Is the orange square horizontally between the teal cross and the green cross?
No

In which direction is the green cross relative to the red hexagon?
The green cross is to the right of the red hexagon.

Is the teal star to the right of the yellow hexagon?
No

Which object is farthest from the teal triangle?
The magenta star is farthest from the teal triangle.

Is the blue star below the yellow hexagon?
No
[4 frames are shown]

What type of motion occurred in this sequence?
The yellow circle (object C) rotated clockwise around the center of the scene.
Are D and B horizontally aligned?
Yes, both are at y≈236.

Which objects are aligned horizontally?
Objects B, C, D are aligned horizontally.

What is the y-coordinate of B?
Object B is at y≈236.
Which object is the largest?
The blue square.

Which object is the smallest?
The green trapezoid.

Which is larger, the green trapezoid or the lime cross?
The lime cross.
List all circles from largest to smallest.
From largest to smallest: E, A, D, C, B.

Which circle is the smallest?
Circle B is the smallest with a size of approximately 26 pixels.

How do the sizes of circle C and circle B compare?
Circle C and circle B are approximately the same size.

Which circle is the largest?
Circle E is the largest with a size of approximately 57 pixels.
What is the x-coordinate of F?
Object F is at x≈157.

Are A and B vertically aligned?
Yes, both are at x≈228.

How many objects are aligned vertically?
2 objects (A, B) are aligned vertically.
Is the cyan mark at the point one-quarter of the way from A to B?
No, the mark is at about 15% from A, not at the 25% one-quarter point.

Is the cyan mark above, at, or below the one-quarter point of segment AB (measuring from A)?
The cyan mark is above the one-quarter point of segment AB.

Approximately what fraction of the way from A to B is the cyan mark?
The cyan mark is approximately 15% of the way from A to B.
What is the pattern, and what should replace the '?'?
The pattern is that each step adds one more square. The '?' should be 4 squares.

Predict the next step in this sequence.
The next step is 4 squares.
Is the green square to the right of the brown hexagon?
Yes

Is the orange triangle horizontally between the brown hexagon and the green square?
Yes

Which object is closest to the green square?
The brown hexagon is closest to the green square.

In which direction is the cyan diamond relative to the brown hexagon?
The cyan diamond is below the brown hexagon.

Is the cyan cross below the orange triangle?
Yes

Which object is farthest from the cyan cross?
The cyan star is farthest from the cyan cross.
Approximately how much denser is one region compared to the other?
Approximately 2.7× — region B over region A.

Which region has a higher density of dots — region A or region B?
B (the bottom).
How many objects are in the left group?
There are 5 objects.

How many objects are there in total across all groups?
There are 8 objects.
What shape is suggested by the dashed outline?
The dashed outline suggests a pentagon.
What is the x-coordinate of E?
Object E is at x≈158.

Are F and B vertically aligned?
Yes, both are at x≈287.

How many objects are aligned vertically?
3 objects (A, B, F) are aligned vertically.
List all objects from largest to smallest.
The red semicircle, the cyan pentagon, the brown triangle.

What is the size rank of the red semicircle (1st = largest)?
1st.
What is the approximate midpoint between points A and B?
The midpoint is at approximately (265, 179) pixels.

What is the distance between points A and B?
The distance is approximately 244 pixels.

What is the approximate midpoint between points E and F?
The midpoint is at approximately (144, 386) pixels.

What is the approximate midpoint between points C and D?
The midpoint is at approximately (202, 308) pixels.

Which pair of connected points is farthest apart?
^^^^
Retype the entries exactly, including every line.

- _Final result_
Is the orange square horizontally between the teal cross and the green cross?
No

In which direction is the green cross relative to the red hexagon?
The green cross is to the right of the red hexagon.

Is the teal star to the right of the yellow hexagon?
No

Which object is farthest from the teal triangle?
The magenta star is farthest from the teal triangle.

Is the blue star below the yellow hexagon?
No
[4 frames are shown]

What type of motion occurred in this sequence?
The yellow circle (object C) rotated clockwise around the center of the scene.
Are D and B horizontally aligned?
Yes, both are at y≈236.

Which objects are aligned horizontally?
Objects B, C, D are aligned horizontally.

What is the y-coordinate of B?
Object B is at y≈236.
Which object is the largest?
The blue square.

Which object is the smallest?
The green trapezoid.

Which is larger, the green trapezoid or the lime cross?
The lime cross.
List all circles from largest to smallest.
From largest to smallest: E, A, D, C, B.

Which circle is the smallest?
Circle B is the smallest with a size of approximately 26 pixels.

How do the sizes of circle C and circle B compare?
Circle C and circle B are approximately the same size.

Which circle is the largest?
Circle E is the largest with a size of approximately 57 pixels.
What is the x-coordinate of F?
Object F is at x≈157.

Are A and B vertically aligned?
Yes, both are at x≈228.

How many objects are aligned vertically?
2 objects (A, B) are aligned vertically.
Is the cyan mark at the point one-quarter of the way from A to B?
No, the mark is at about 15% from A, not at the 25% one-quarter point.

Is the cyan mark above, at, or below the one-quarter point of segment AB (measuring from A)?
The cyan mark is above the one-quarter point of segment AB.

Approximately what fraction of the way from A to B is the cyan mark?
The cyan mark is approximately 15% of the way from A to B.
What is the pattern, and what should replace the '?'?
The pattern is that each step adds one more square. The '?' should be 4 squares.

Predict the next step in this sequence.
The next step is 4 squares.
Is the green square to the right of the brown hexagon?
Yes

Is the orange triangle horizontally between the brown hexagon and the green square?
Yes

Which object is closest to the green square?
The brown hexagon is closest to the green square.

In which direction is the cyan diamond relative to the brown hexagon?
The cyan diamond is below the brown hexagon.

Is the cyan cross below the orange triangle?
Yes

Which object is farthest from the cyan cross?
The cyan star is farthest from the cyan cross.
Approximately how much denser is one region compared to the other?
Approximately 2.7× — region B over region A.

Which region has a higher density of dots — region A or region B?
B (the bottom).
How many objects are in the left group?
There are 5 objects.

How many objects are there in total across all groups?
There are 8 objects.
What shape is suggested by the dashed outline?
The dashed outline suggests a pentagon.
What is the x-coordinate of E?
Object E is at x≈158.

Are F and B vertically aligned?
Yes, both are at x≈287.

How many objects are aligned vertically?
3 objects (A, B, F) are aligned vertically.
List all objects from largest to smallest.
The red semicircle, the cyan pentagon, the brown triangle.

What is the size rank of the red semicircle (1st = largest)?
1st.
What is the approximate midpoint between points A and B?
The midpoint is at approximately (265, 179) pixels.

What is the distance between points A and B?
The distance is approximately 244 pixels.

What is the approximate midpoint between points E and F?
The midpoint is at approximately (144, 386) pixels.

What is the approximate midpoint between points C and D?
The midpoint is at approximately (202, 308) pixels.

Which pair of connected points is farthest apart?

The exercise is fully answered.